[Recorded data]
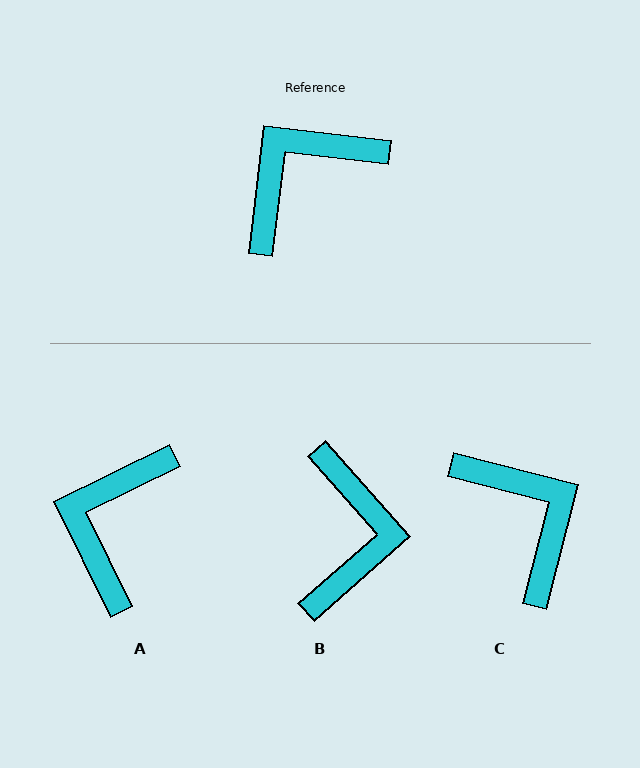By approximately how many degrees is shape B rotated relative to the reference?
Approximately 132 degrees clockwise.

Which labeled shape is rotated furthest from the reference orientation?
B, about 132 degrees away.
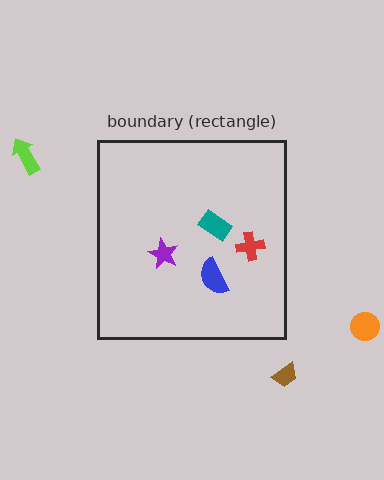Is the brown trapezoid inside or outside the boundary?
Outside.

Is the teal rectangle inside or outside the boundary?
Inside.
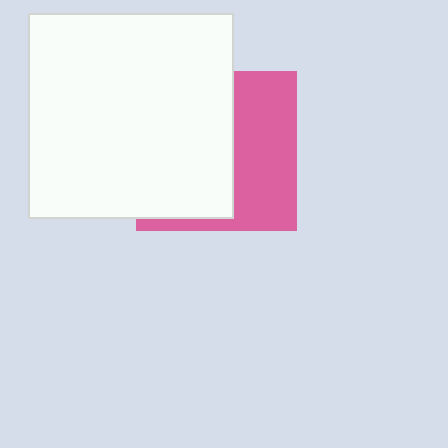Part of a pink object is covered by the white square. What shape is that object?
It is a square.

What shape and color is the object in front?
The object in front is a white square.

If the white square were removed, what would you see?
You would see the complete pink square.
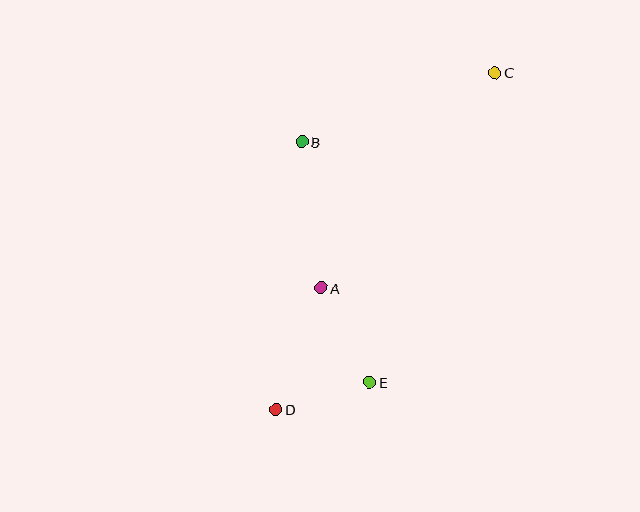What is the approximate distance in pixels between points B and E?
The distance between B and E is approximately 250 pixels.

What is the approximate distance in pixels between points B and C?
The distance between B and C is approximately 205 pixels.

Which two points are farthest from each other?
Points C and D are farthest from each other.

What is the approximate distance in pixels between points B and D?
The distance between B and D is approximately 269 pixels.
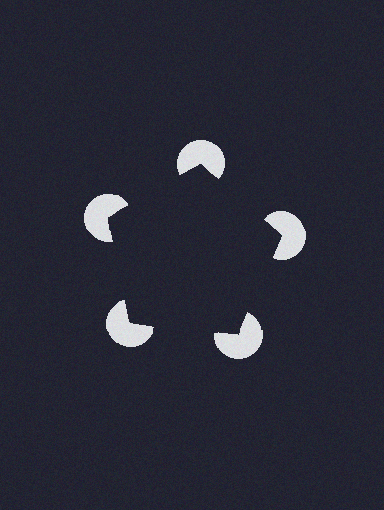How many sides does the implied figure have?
5 sides.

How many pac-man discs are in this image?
There are 5 — one at each vertex of the illusory pentagon.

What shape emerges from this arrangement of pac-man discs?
An illusory pentagon — its edges are inferred from the aligned wedge cuts in the pac-man discs, not physically drawn.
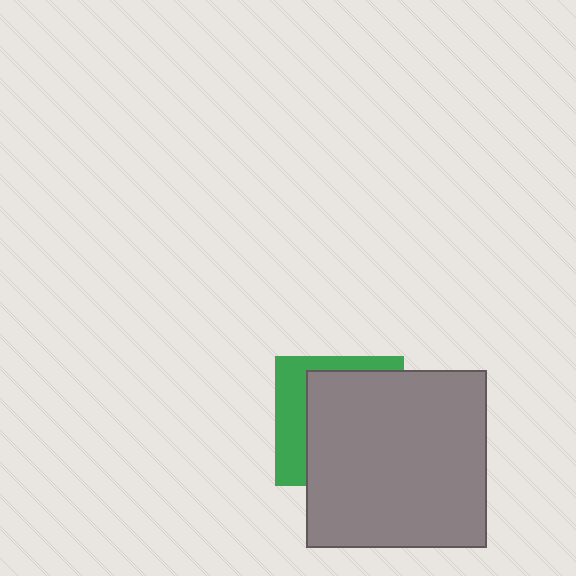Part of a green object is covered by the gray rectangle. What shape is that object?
It is a square.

**EXERCISE AIM**: Return to the listing above and set it down exactly, leaving out its pictures.

**RESPONSE FOR THIS EXERCISE**:
By approximately how many degrees is shape B rotated relative to the reference?
Approximately 132 degrees clockwise.

Which labeled shape is rotated furthest from the reference orientation?
B, about 132 degrees away.
Is the brown trapezoid inside or outside the boundary?
Outside.

Is the teal rectangle inside or outside the boundary?
Inside.
Part of a pink object is covered by the white square. What shape is that object?
It is a square.

What shape and color is the object in front?
The object in front is a white square.

If the white square were removed, what would you see?
You would see the complete pink square.
What is the approximate distance in pixels between points B and E?
The distance between B and E is approximately 250 pixels.

What is the approximate distance in pixels between points B and C?
The distance between B and C is approximately 205 pixels.

Which two points are farthest from each other?
Points C and D are farthest from each other.

What is the approximate distance in pixels between points B and D?
The distance between B and D is approximately 269 pixels.
How many sides does the implied figure have?
5 sides.

How many pac-man discs are in this image?
There are 5 — one at each vertex of the illusory pentagon.

What shape emerges from this arrangement of pac-man discs?
An illusory pentagon — its edges are inferred from the aligned wedge cuts in the pac-man discs, not physically drawn.
Part of a green object is covered by the gray rectangle. What shape is that object?
It is a square.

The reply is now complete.